======== EXCERPTED DATA ========

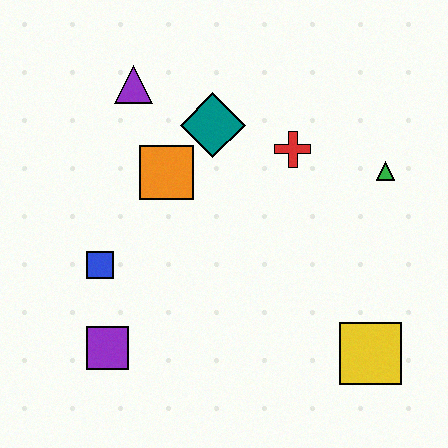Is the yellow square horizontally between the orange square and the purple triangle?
No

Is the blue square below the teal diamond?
Yes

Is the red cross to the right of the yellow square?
No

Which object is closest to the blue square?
The purple square is closest to the blue square.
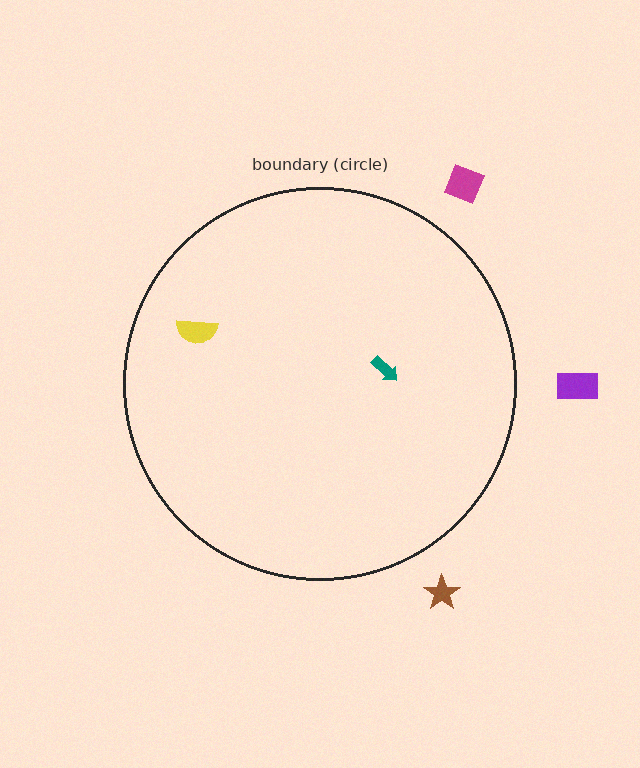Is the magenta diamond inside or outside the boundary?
Outside.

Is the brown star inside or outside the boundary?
Outside.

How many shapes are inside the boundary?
2 inside, 3 outside.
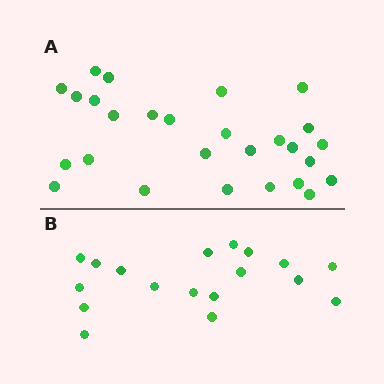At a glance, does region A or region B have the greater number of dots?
Region A (the top region) has more dots.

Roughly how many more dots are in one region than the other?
Region A has roughly 8 or so more dots than region B.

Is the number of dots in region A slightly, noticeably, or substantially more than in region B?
Region A has substantially more. The ratio is roughly 1.5 to 1.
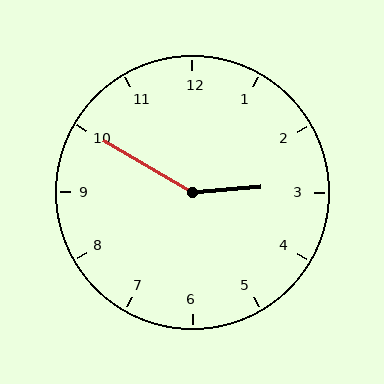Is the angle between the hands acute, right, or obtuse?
It is obtuse.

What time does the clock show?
2:50.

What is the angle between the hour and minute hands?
Approximately 145 degrees.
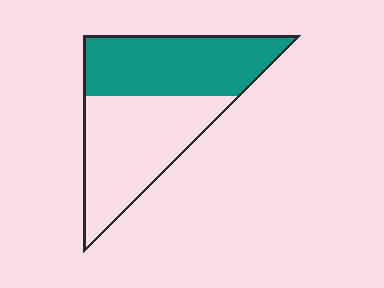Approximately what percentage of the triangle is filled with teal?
Approximately 50%.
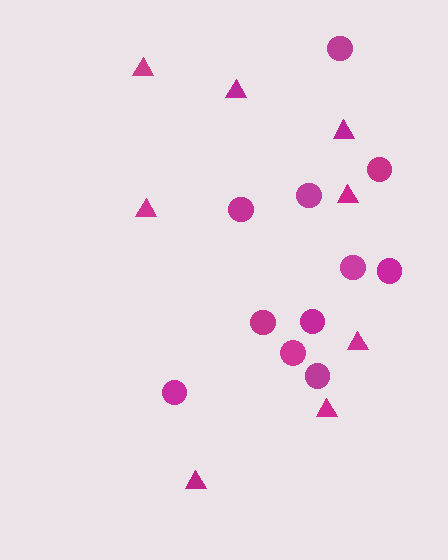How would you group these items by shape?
There are 2 groups: one group of triangles (8) and one group of circles (11).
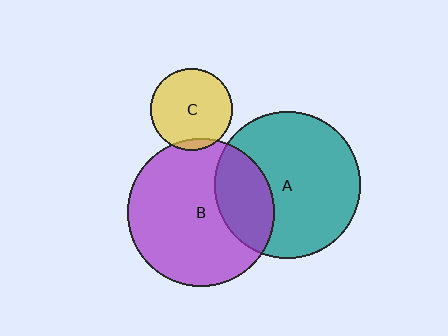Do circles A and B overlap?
Yes.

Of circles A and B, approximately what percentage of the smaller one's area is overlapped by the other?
Approximately 25%.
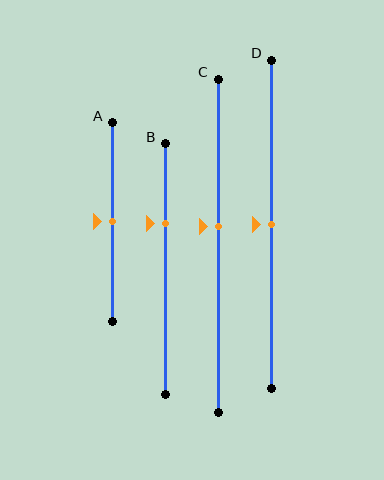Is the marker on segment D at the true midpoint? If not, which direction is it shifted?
Yes, the marker on segment D is at the true midpoint.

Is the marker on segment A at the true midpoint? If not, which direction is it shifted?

========

Write the listing out a second time exactly, dropping all images.

● **THE COMPLETED TASK**
Is the yellow square horizontally between the orange square and the purple triangle?
No

Is the blue square below the teal diamond?
Yes

Is the red cross to the right of the yellow square?
No

Which object is closest to the blue square?
The purple square is closest to the blue square.
Is the magenta diamond inside or outside the boundary?
Outside.

Is the brown star inside or outside the boundary?
Outside.

How many shapes are inside the boundary?
2 inside, 3 outside.
At a glance, does region A or region B have the greater number of dots?
Region A (the top region) has more dots.

Roughly how many more dots are in one region than the other?
Region A has roughly 8 or so more dots than region B.

Is the number of dots in region A slightly, noticeably, or substantially more than in region B?
Region A has substantially more. The ratio is roughly 1.5 to 1.
Is the angle between the hands acute, right, or obtuse?
It is obtuse.

What time does the clock show?
2:50.

What is the angle between the hour and minute hands?
Approximately 145 degrees.
Approximately what percentage of the triangle is filled with teal?
Approximately 50%.
How would you group these items by shape?
There are 2 groups: one group of triangles (8) and one group of circles (11).
Do circles A and B overlap?
Yes.

Of circles A and B, approximately what percentage of the smaller one's area is overlapped by the other?
Approximately 25%.
Is the marker on segment D at the true midpoint? If not, which direction is it shifted?
Yes, the marker on segment D is at the true midpoint.

Is the marker on segment A at the true midpoint? If not, which direction is it shifted?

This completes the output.